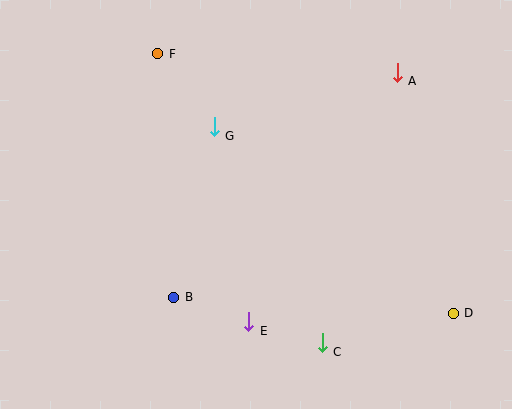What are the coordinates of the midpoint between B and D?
The midpoint between B and D is at (314, 305).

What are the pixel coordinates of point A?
Point A is at (397, 81).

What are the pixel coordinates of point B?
Point B is at (174, 297).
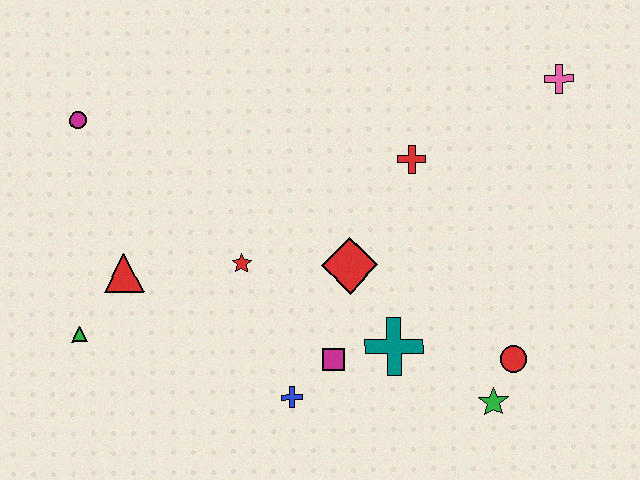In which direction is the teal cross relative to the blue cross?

--------------------

Write the records out once more, exactly as they appear, with no pictures.

**FINAL ANSWER**
What are the coordinates of the midpoint between B and D?
The midpoint between B and D is at (314, 305).

What are the pixel coordinates of point A?
Point A is at (397, 81).

What are the pixel coordinates of point B?
Point B is at (174, 297).
In which direction is the teal cross relative to the blue cross?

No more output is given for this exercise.